▶ _Geometric shape question records_:
▼▼▼
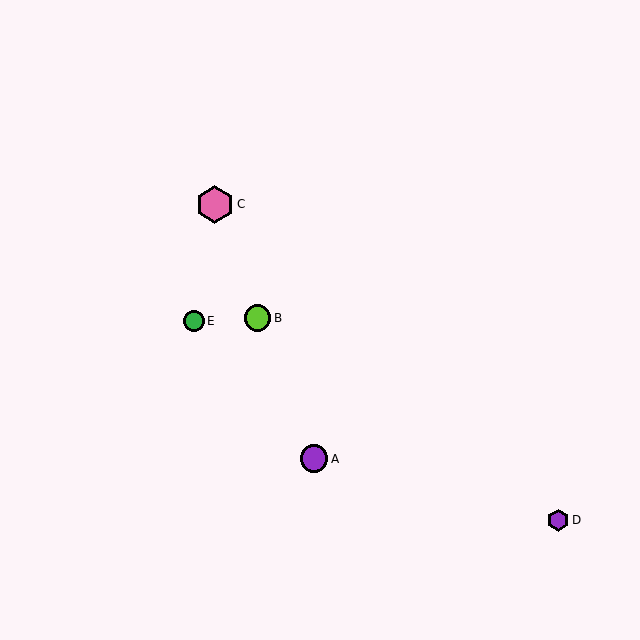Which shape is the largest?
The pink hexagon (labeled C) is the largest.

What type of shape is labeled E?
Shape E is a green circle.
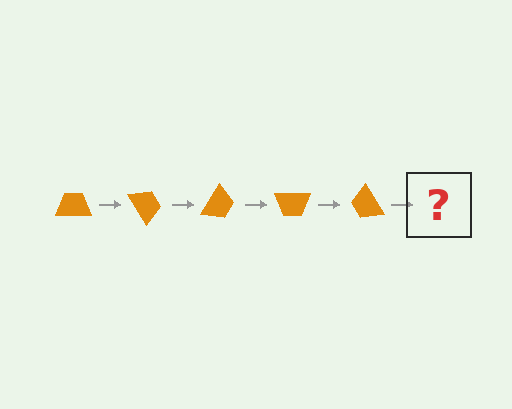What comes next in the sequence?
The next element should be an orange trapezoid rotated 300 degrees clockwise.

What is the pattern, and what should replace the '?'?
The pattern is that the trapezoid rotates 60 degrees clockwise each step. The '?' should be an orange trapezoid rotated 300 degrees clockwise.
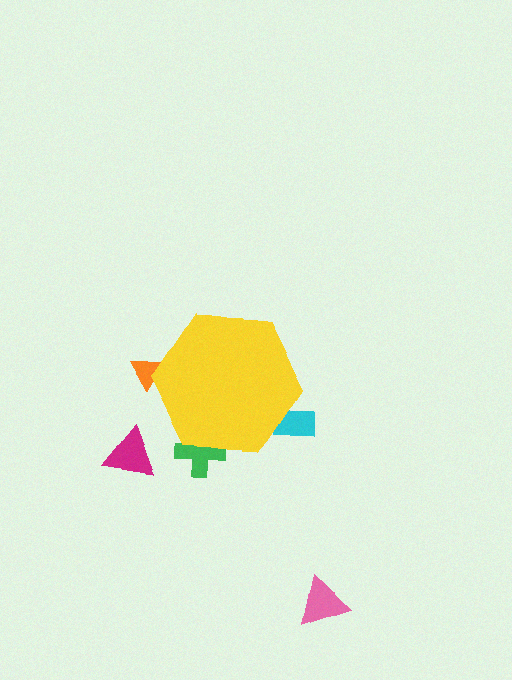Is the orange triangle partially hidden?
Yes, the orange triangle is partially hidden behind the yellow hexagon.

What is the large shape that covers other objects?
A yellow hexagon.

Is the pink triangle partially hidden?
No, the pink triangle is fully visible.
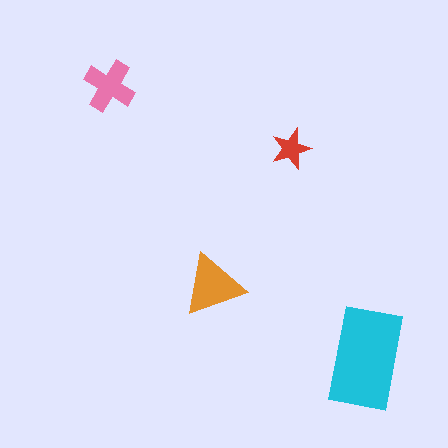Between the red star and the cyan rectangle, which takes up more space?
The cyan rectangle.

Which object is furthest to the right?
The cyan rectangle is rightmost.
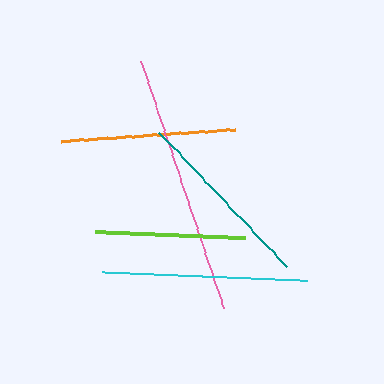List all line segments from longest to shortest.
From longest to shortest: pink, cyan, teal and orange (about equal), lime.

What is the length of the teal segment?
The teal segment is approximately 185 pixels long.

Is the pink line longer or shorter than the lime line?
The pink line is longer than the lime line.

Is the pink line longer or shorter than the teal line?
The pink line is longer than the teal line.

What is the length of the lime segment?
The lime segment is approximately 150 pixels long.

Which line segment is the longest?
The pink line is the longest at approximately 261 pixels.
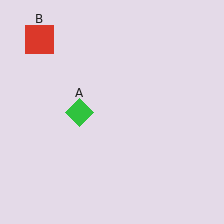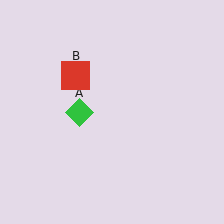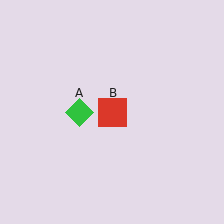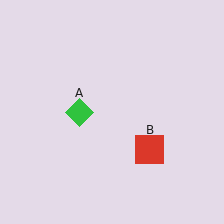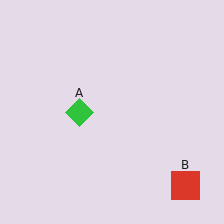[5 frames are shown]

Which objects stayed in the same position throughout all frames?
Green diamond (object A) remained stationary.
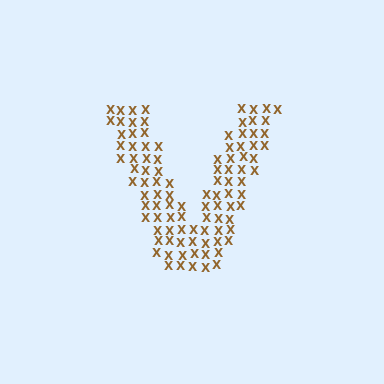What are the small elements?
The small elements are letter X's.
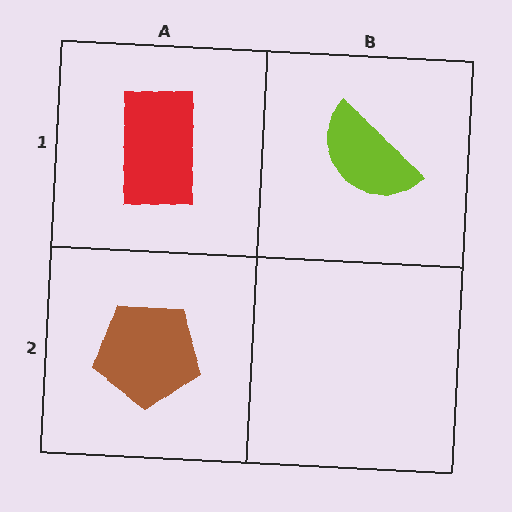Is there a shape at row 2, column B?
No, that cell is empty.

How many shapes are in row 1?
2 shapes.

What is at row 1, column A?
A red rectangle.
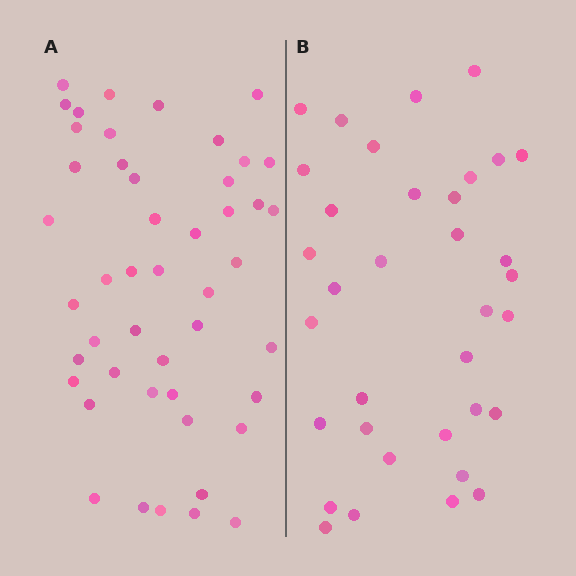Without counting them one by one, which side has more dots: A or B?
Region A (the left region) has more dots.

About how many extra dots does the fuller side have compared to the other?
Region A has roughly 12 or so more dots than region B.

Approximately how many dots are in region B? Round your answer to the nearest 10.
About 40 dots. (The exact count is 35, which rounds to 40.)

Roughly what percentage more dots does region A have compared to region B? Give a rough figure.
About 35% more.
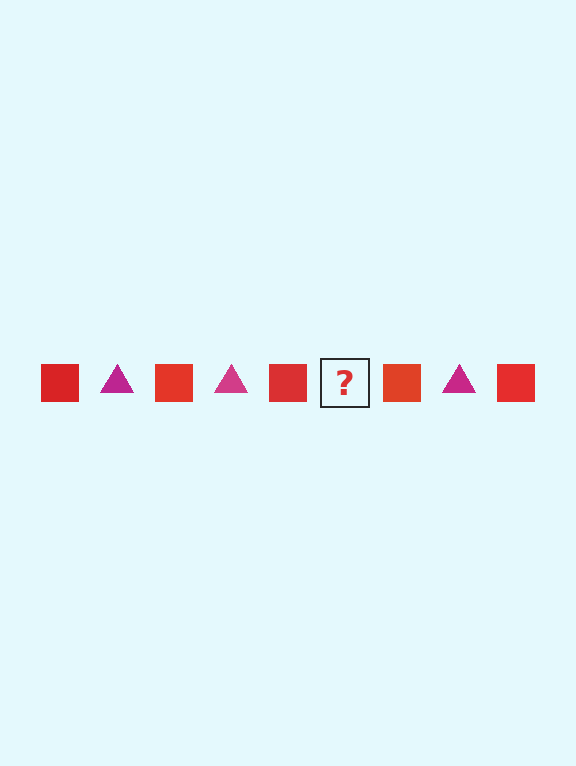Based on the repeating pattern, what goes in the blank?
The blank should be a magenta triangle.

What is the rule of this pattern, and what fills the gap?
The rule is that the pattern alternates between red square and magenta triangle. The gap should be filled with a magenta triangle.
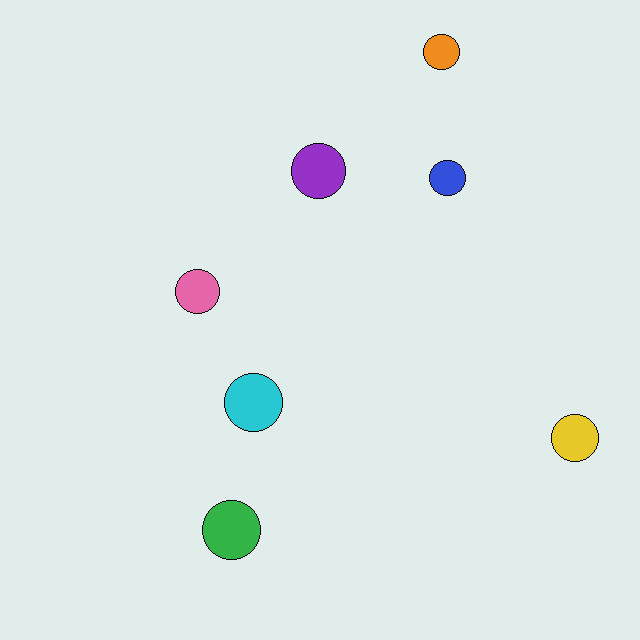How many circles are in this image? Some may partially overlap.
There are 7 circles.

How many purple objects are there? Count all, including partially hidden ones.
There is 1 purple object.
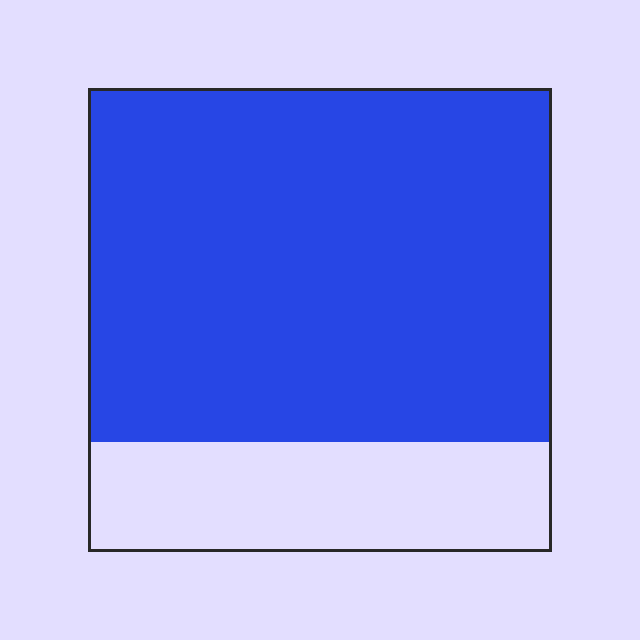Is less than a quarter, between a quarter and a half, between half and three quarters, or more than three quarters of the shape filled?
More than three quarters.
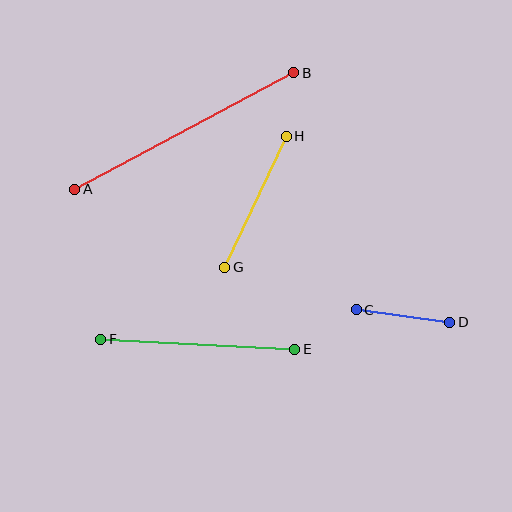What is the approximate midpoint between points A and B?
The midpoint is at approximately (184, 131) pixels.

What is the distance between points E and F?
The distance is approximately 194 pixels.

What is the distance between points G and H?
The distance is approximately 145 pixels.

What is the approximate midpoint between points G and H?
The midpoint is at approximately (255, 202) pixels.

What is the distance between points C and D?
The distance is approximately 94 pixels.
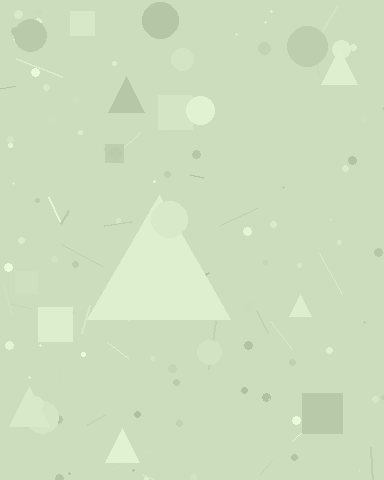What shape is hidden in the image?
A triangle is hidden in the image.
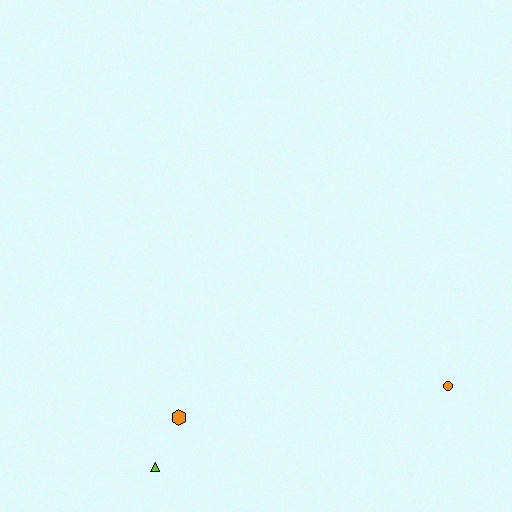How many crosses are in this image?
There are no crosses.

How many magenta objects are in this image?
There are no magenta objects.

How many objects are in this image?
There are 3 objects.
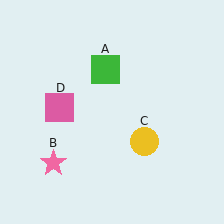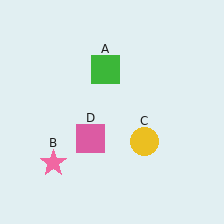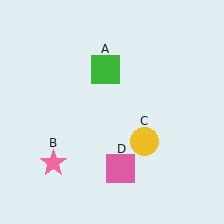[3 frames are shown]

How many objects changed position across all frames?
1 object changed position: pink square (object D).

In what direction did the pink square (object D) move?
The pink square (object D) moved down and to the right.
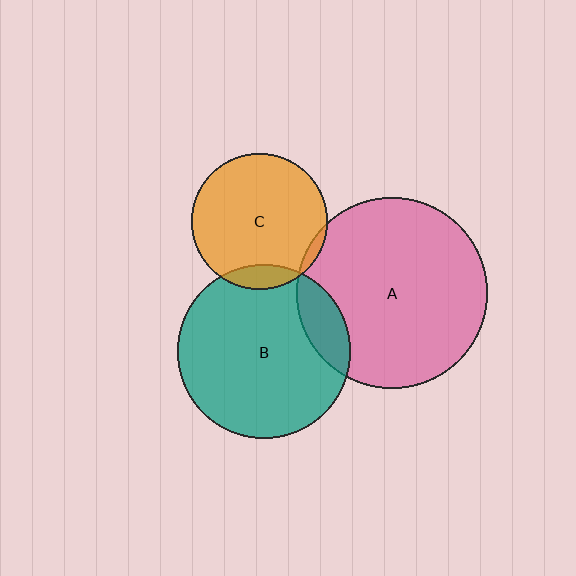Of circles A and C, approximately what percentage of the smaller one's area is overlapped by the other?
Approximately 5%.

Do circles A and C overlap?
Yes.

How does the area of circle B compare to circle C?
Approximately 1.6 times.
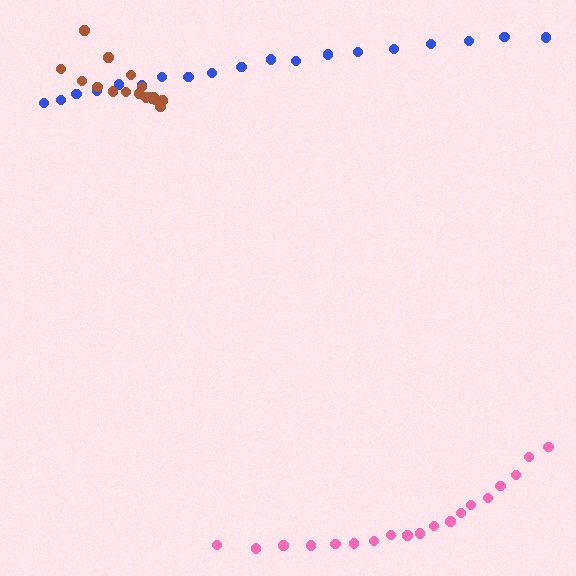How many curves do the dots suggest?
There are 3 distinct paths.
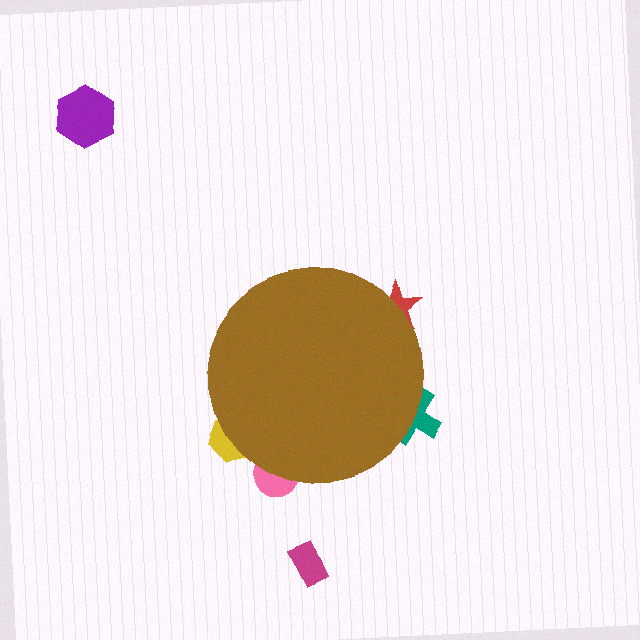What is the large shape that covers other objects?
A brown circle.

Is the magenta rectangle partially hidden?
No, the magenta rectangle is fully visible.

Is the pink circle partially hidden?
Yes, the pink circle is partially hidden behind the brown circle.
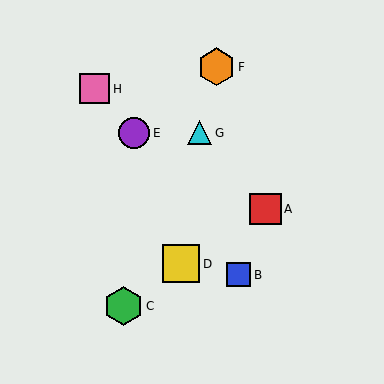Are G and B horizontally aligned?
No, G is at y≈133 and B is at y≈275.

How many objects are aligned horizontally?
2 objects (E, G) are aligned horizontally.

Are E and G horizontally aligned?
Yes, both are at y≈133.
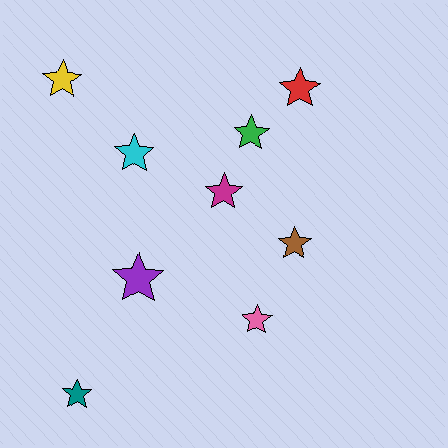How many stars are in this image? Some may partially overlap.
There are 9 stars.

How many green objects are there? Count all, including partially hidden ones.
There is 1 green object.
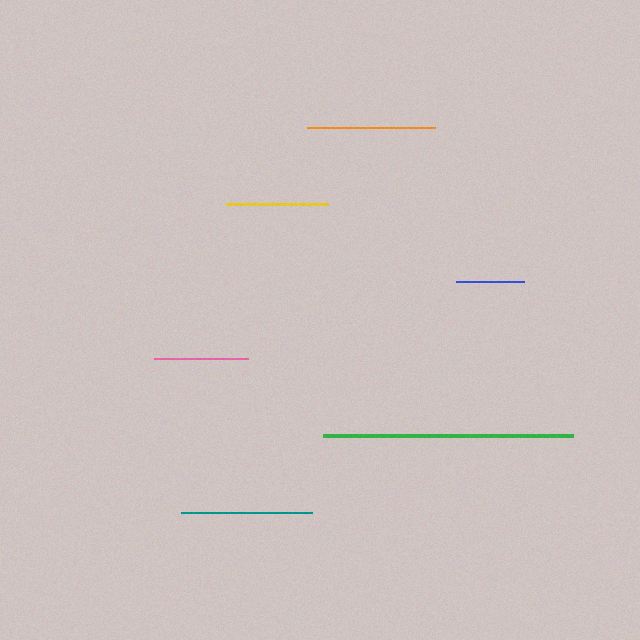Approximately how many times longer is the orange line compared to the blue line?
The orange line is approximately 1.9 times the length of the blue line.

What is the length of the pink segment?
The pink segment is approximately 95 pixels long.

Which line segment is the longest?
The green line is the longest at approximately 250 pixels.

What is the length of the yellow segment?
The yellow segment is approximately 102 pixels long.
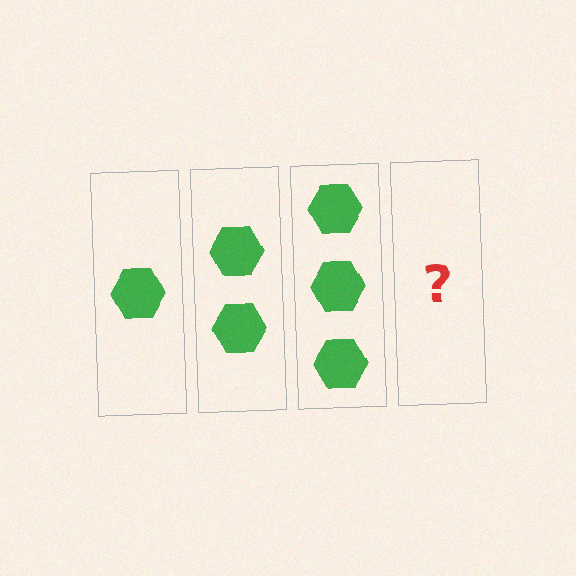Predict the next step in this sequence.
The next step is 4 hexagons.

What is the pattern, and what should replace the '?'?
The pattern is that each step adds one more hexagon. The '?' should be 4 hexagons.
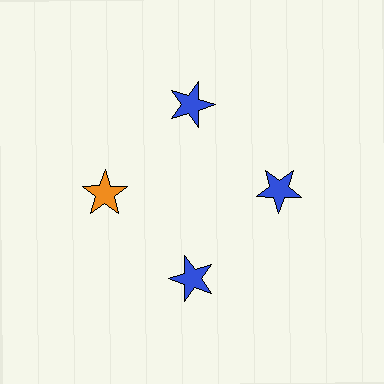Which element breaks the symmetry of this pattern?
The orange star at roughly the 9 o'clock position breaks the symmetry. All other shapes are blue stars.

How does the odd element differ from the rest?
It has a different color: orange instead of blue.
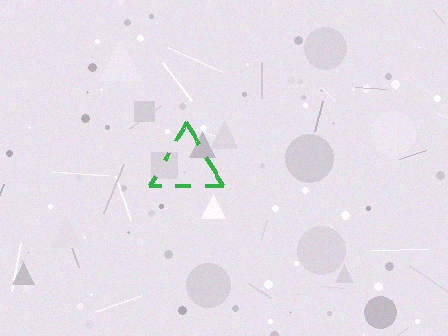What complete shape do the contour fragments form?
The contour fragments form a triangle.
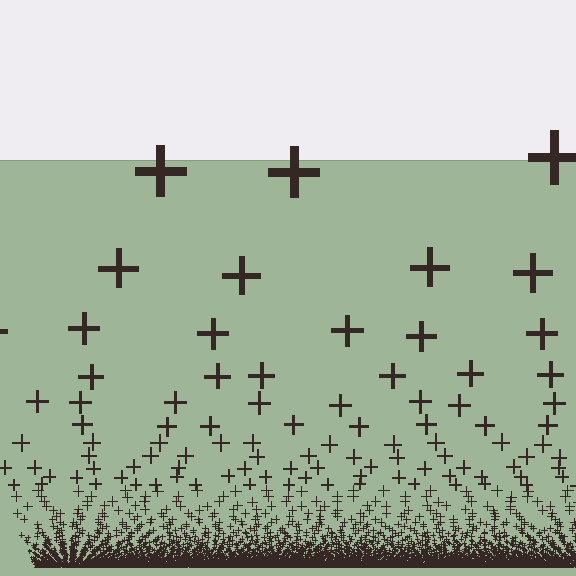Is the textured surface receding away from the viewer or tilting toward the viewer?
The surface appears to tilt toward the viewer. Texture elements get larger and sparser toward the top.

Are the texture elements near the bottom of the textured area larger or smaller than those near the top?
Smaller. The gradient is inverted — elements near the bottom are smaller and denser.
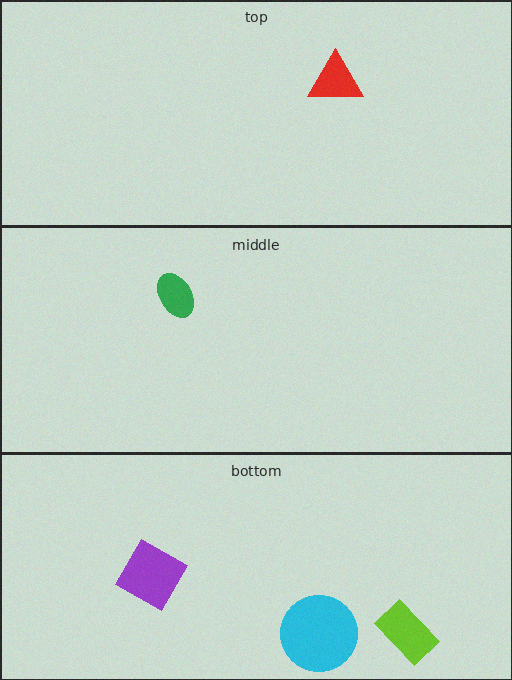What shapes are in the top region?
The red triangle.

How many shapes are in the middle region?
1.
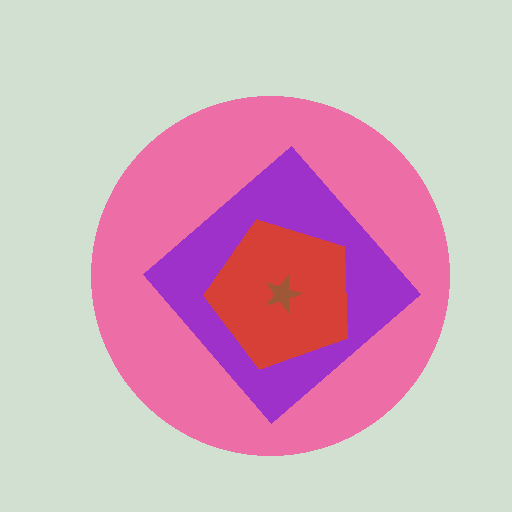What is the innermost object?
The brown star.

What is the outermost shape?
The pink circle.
▲▲▲
▶ _Exercise task_:
Keep the images out of the copy. Repeat word for word only the lines from the one containing "Which object is furthest to the right?" through the one containing "[5 frames are shown]", both ends included.

▶ _Task solution_:
Which object is furthest to the right?
The cyan rectangle is rightmost.
List all line segments from longest to shortest.
From longest to shortest: pink, cyan, teal and orange (about equal), lime.

What is the length of the teal segment?
The teal segment is approximately 185 pixels long.

Is the pink line longer or shorter than the lime line?
The pink line is longer than the lime line.

Is the pink line longer or shorter than the teal line?
The pink line is longer than the teal line.

What is the length of the lime segment?
The lime segment is approximately 150 pixels long.

Which line segment is the longest?
The pink line is the longest at approximately 261 pixels.
[5 frames are shown]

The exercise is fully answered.